### YOUR TASK
Output every entry exactly as written, but omit the pictures.
>> Begin MATERIAL SHOWN
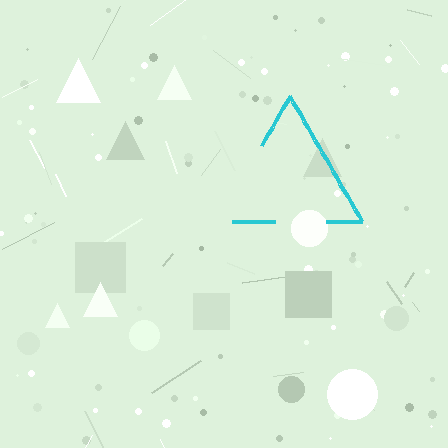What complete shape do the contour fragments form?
The contour fragments form a triangle.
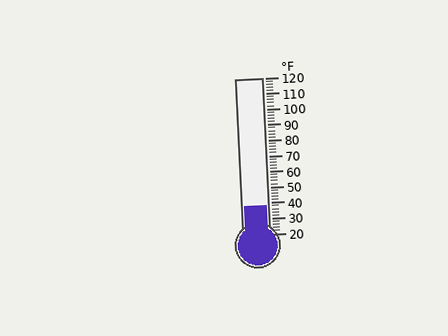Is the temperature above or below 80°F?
The temperature is below 80°F.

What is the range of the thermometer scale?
The thermometer scale ranges from 20°F to 120°F.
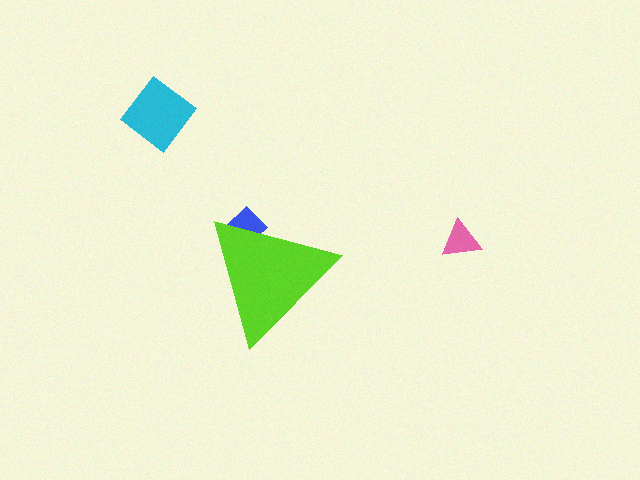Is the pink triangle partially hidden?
No, the pink triangle is fully visible.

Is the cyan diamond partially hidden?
No, the cyan diamond is fully visible.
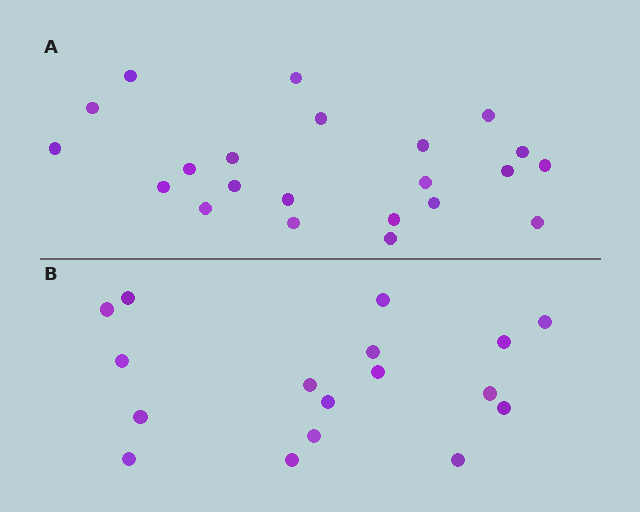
>> End MATERIAL SHOWN
### SOLUTION
What complete shape do the contour fragments form?
The contour fragments form a triangle.
Is the temperature above or below 80°F?
The temperature is below 80°F.

What is the range of the thermometer scale?
The thermometer scale ranges from 20°F to 120°F.
Is the pink triangle partially hidden?
No, the pink triangle is fully visible.

Is the cyan diamond partially hidden?
No, the cyan diamond is fully visible.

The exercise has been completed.